■ **WHAT IS ASKED**
Without the images, print all the entries below exactly as given.

Dataset excerpt:
==*==

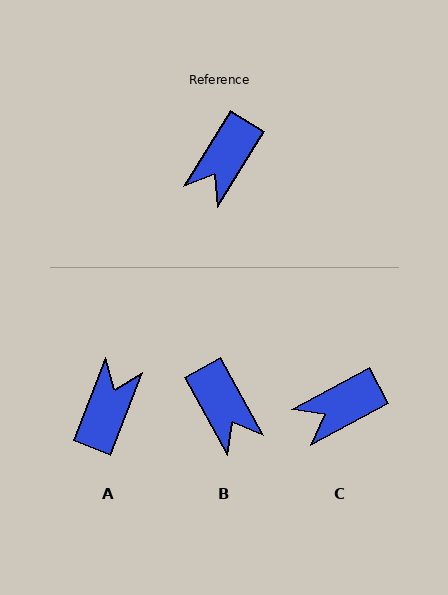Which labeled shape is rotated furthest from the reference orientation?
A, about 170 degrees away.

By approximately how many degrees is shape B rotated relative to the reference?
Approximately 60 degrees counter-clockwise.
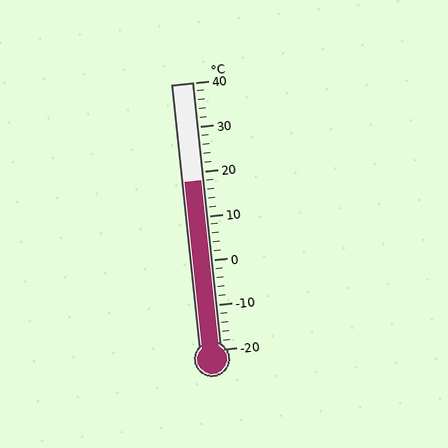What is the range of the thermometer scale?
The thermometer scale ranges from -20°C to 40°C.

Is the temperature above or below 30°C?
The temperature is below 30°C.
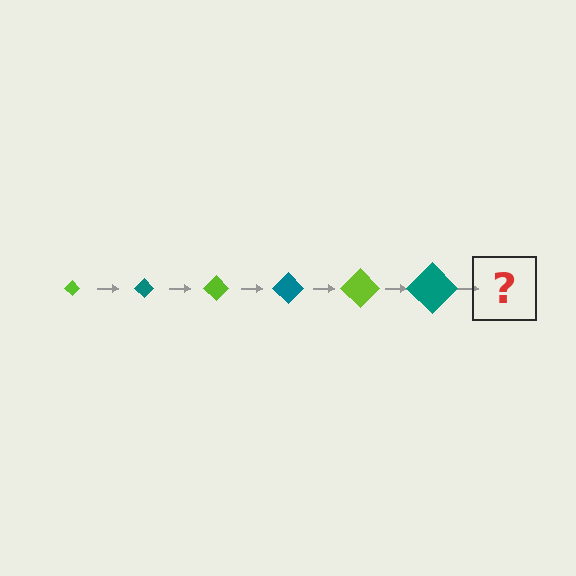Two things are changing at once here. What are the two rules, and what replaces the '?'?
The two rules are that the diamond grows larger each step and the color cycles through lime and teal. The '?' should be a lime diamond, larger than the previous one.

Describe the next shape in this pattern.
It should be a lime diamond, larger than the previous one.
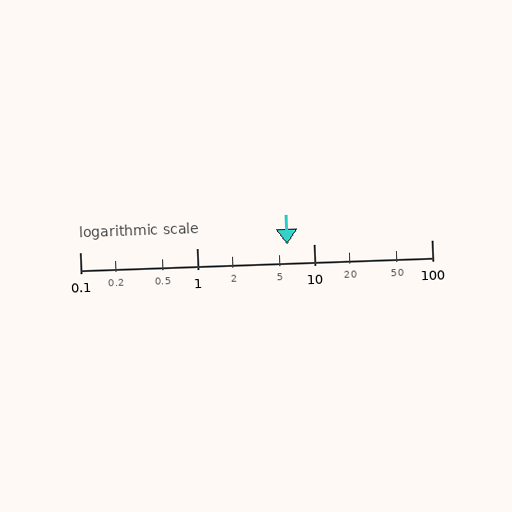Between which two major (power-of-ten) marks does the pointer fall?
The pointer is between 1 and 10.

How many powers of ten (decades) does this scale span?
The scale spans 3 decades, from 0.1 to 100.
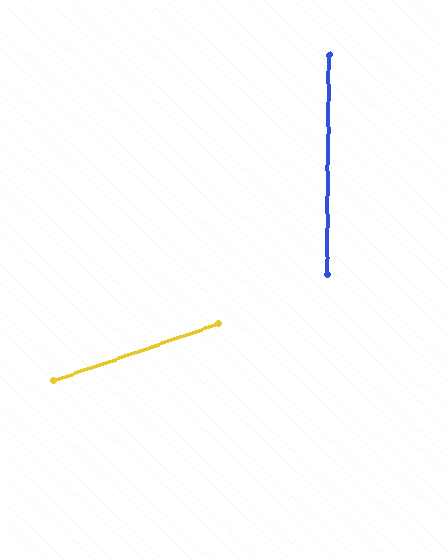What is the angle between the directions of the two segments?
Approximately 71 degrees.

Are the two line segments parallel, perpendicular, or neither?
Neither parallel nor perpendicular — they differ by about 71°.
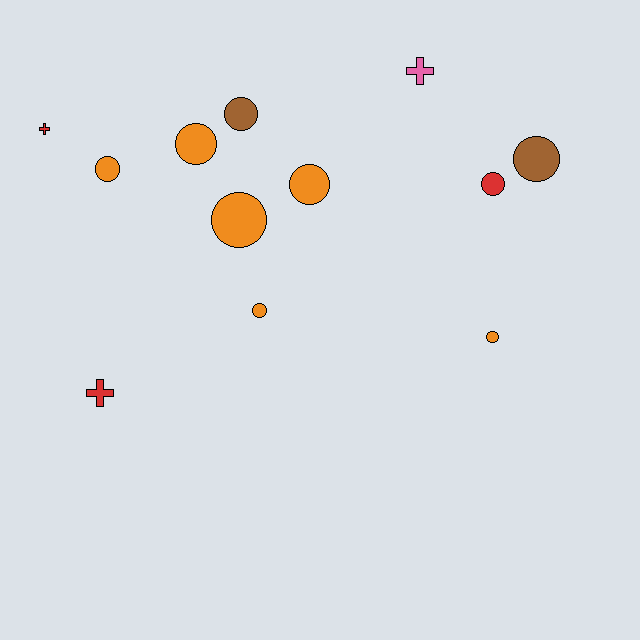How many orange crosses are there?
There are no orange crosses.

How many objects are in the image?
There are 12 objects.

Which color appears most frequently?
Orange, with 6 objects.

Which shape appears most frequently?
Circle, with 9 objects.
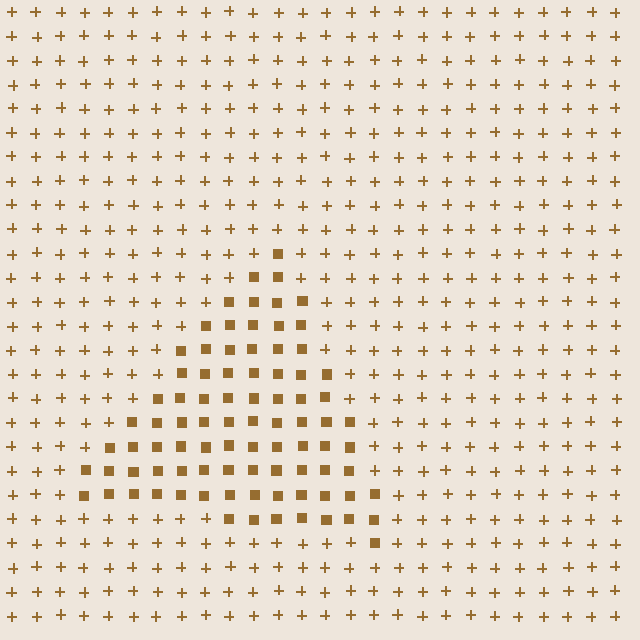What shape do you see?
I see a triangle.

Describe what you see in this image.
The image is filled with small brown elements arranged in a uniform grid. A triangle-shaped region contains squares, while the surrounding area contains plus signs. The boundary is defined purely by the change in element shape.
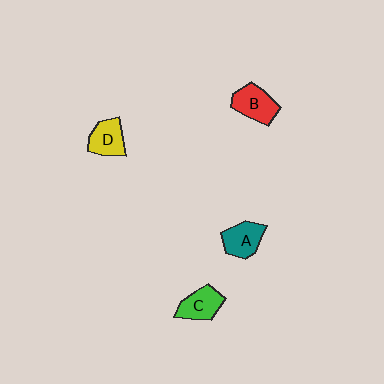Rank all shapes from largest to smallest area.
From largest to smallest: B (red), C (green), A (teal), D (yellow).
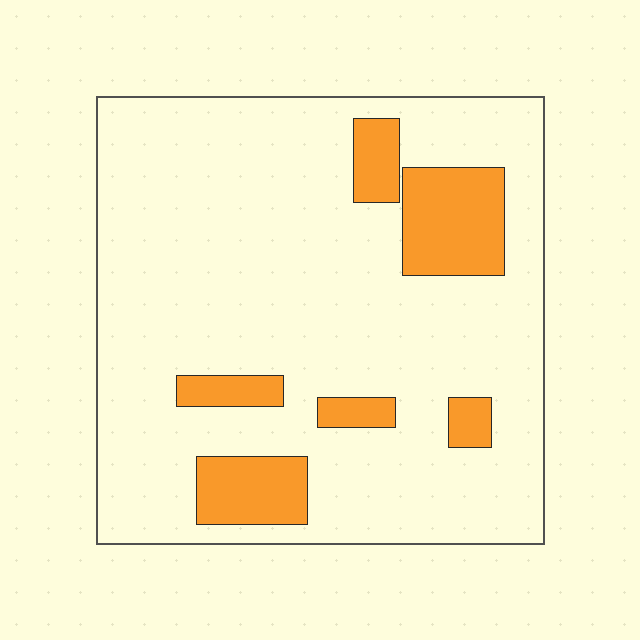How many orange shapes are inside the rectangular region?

==*==

■ **FINISHED ANSWER**
Which labeled shape is rotated furthest from the reference orientation?
A, about 170 degrees away.

By approximately how many degrees is shape B rotated relative to the reference?
Approximately 60 degrees counter-clockwise.
What is the range of the thermometer scale?
The thermometer scale ranges from -20°C to 40°C.

Is the temperature above or below 30°C?
The temperature is below 30°C.
Two things are changing at once here. What are the two rules, and what replaces the '?'?
The two rules are that the diamond grows larger each step and the color cycles through lime and teal. The '?' should be a lime diamond, larger than the previous one.

Describe the next shape in this pattern.
It should be a lime diamond, larger than the previous one.
Between which two major (power-of-ten) marks does the pointer fall?
The pointer is between 1 and 10.

How many powers of ten (decades) does this scale span?
The scale spans 3 decades, from 0.1 to 100.
What is the angle between the directions of the two segments?
Approximately 71 degrees.

Are the two line segments parallel, perpendicular, or neither?
Neither parallel nor perpendicular — they differ by about 71°.
How many orange crosses are there?
There are no orange crosses.

How many objects are in the image?
There are 12 objects.

Which color appears most frequently?
Orange, with 6 objects.

Which shape appears most frequently?
Circle, with 9 objects.
What shape do you see?
I see a triangle.

Describe what you see in this image.
The image is filled with small brown elements arranged in a uniform grid. A triangle-shaped region contains squares, while the surrounding area contains plus signs. The boundary is defined purely by the change in element shape.
Rank all shapes from largest to smallest area.
From largest to smallest: B (red), C (green), A (teal), D (yellow).
How many orange shapes are inside the rectangular region?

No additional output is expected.